*What you are asked to do*.
From the listing that follows, reproduce only the lines from the one holding "Approximately what fraction" through the one holding "[3 frames are shown]", both included, with no pictures.
::::::::::
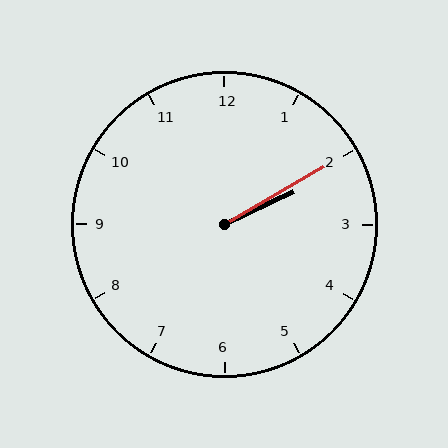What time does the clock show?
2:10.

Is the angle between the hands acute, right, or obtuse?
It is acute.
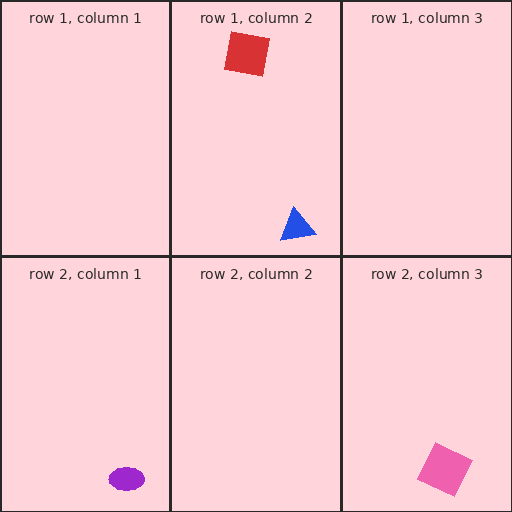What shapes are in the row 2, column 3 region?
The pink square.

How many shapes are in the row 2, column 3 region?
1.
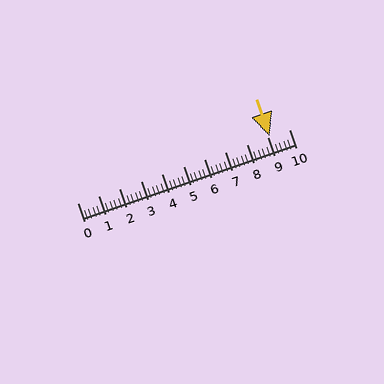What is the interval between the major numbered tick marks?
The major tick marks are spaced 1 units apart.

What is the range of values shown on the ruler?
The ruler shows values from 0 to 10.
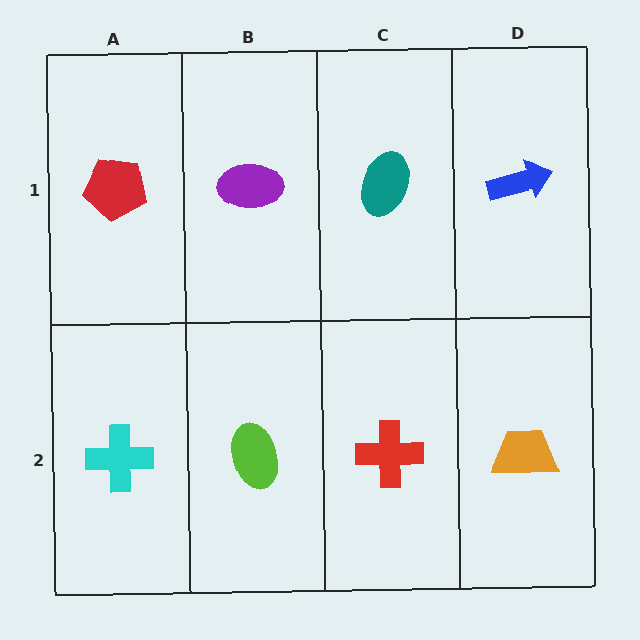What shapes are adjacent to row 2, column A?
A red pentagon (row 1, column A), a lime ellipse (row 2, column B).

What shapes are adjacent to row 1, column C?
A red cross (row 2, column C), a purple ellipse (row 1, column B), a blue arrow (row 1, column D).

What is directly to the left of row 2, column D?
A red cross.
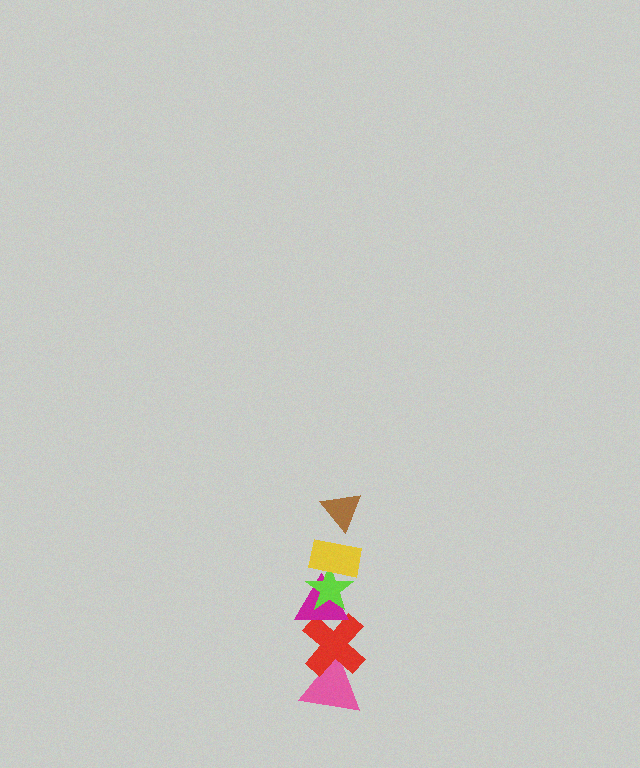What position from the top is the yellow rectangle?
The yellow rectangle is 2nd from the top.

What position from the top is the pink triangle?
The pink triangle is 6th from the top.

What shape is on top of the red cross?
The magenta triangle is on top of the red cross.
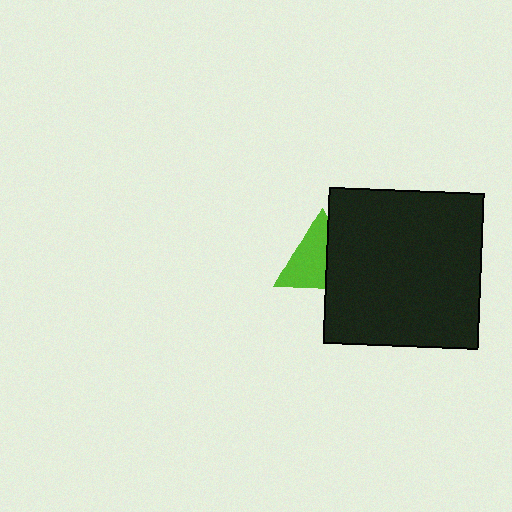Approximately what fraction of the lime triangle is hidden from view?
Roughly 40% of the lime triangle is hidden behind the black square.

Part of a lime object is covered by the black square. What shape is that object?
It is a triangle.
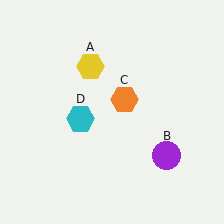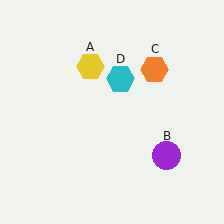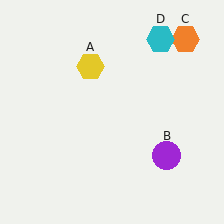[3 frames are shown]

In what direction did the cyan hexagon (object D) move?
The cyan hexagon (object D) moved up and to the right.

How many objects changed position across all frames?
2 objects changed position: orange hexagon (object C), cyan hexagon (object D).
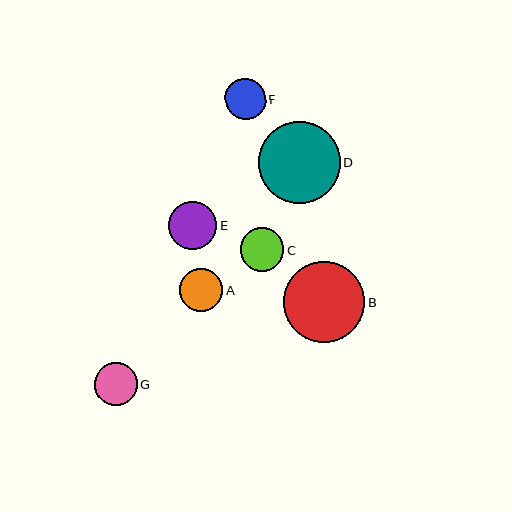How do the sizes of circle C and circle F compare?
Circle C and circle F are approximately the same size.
::::::::::
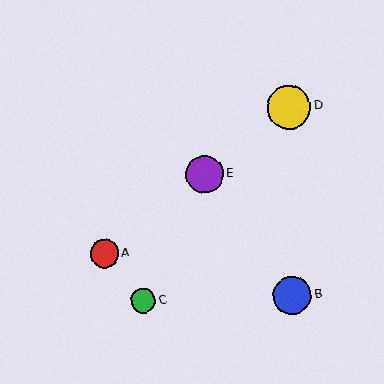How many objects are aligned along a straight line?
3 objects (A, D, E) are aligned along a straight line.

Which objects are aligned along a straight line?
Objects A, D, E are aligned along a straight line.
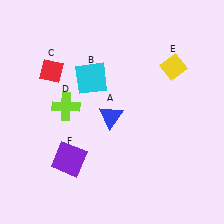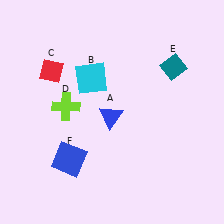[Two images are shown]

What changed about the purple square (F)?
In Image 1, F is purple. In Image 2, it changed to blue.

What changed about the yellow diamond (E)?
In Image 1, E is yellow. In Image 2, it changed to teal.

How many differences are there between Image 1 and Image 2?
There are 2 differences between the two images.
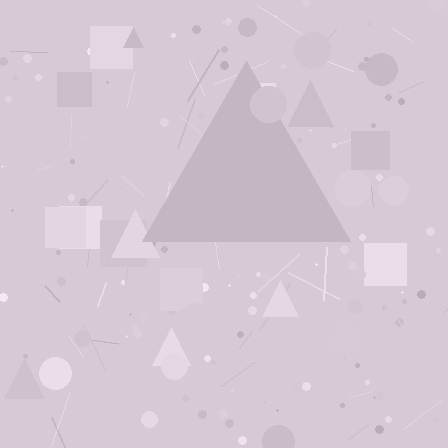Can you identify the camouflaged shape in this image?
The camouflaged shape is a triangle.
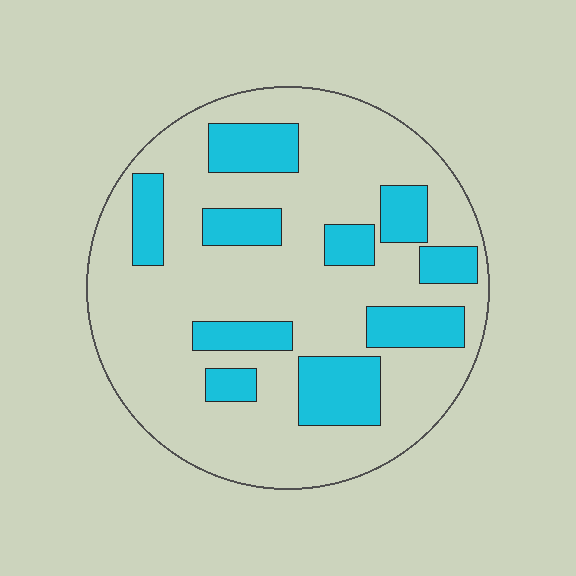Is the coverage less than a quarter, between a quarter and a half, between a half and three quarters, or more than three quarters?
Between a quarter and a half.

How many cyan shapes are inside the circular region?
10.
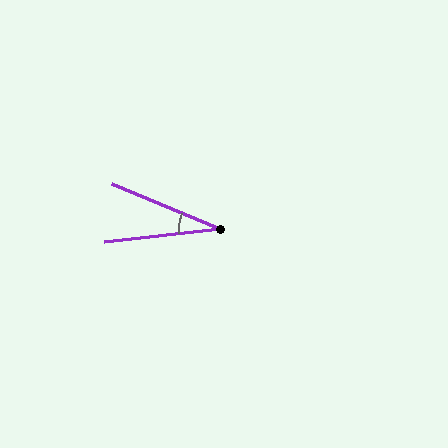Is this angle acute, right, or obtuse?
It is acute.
::::::::::
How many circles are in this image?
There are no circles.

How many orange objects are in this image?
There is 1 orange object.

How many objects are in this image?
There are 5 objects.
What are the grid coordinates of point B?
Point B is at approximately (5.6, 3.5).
::::::::::
*Exercise response*.
Approximately what fraction of the lime triangle is hidden from view?
Roughly 40% of the lime triangle is hidden behind the black square.

Part of a lime object is covered by the black square. What shape is that object?
It is a triangle.
[3 frames are shown]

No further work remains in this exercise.